STATED TASK → Leave out every picture, then output exactly the lines between the ones holding "Which objects are aligned horizontally?" and "What position from", inclusive, and nothing beyond them.

=====

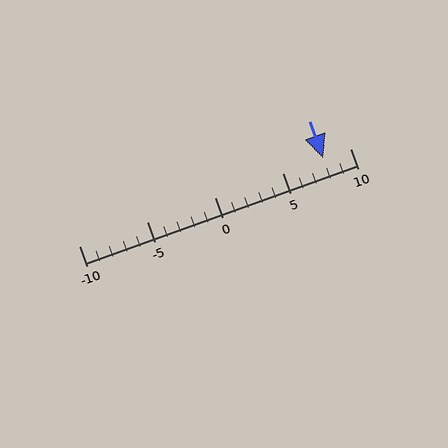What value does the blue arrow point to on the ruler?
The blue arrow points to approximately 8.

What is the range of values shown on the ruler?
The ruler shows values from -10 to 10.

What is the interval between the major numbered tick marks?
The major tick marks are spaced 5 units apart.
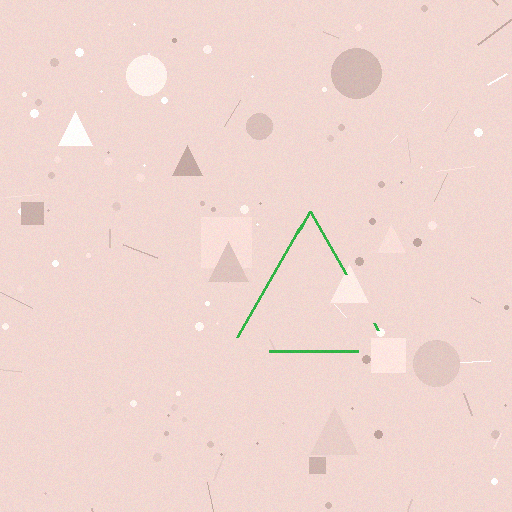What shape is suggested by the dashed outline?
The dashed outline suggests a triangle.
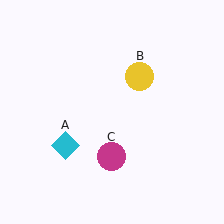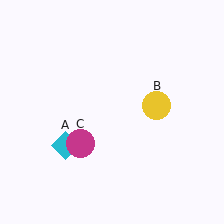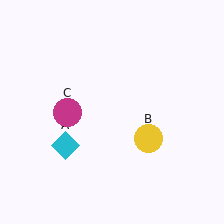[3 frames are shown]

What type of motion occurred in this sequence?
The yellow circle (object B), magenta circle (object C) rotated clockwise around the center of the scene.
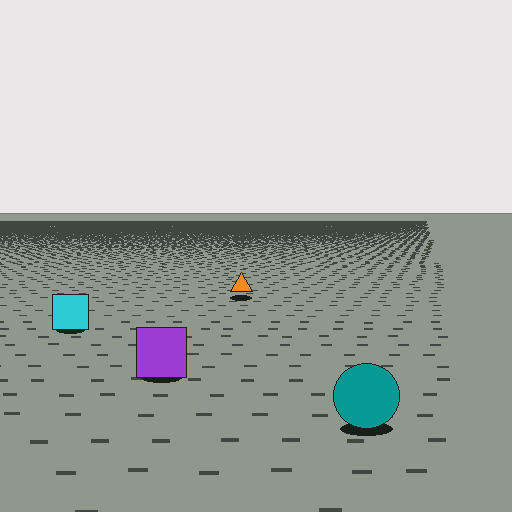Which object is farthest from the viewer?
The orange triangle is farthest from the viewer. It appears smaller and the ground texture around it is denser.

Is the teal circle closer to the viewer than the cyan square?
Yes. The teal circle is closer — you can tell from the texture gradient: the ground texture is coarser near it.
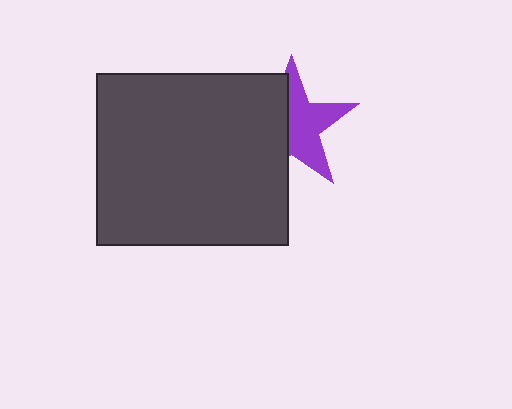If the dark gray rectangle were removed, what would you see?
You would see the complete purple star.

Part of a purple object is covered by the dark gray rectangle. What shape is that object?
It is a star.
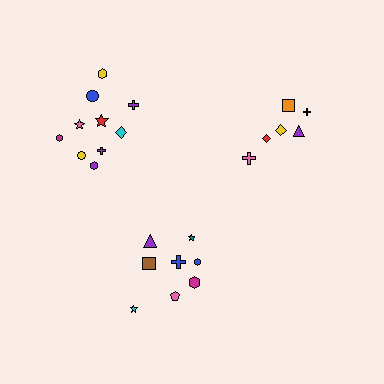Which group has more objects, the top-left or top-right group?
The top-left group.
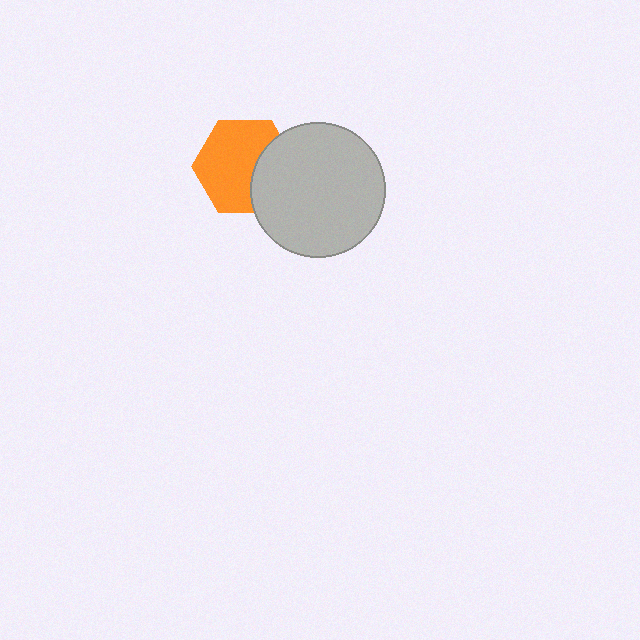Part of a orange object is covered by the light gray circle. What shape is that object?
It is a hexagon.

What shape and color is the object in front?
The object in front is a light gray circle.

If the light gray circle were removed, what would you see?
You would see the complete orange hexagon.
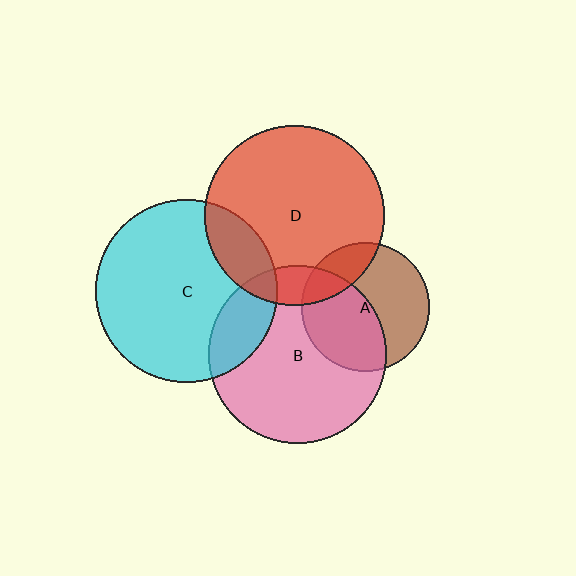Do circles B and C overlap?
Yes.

=====

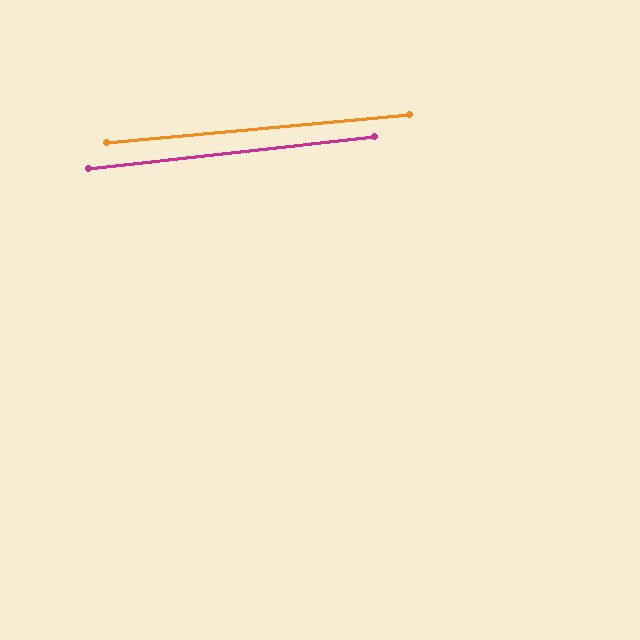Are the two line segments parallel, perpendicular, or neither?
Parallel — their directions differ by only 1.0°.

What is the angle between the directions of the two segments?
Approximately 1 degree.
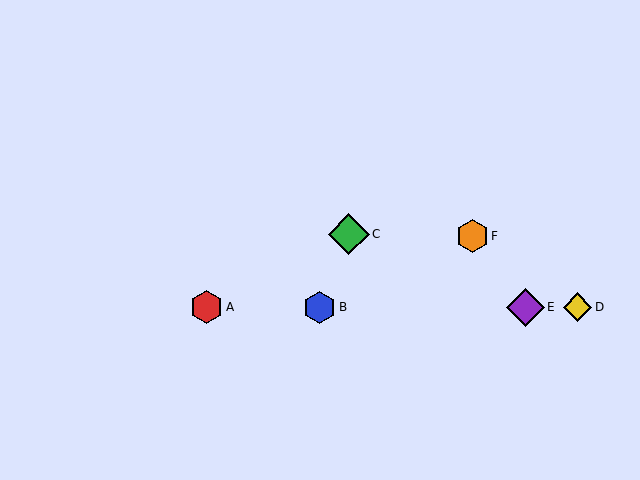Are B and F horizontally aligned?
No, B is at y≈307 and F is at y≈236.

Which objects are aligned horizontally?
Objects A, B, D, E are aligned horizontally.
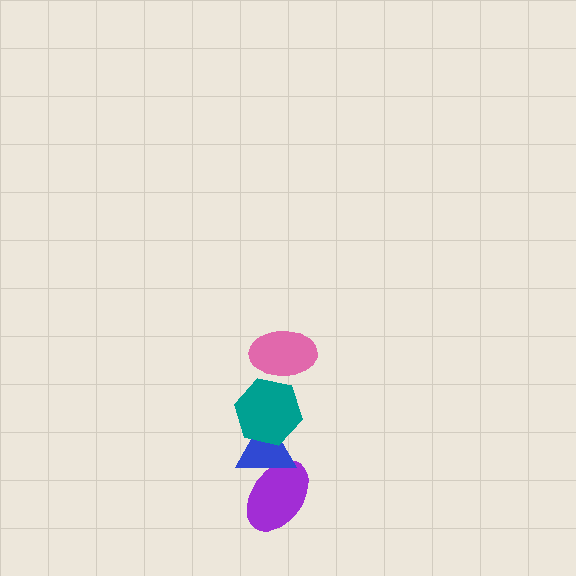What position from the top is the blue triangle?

=====

SOLUTION TO THE EXERCISE →
Which objects are aligned horizontally?
Objects A, B, D, E are aligned horizontally.
What position from the top is the blue triangle?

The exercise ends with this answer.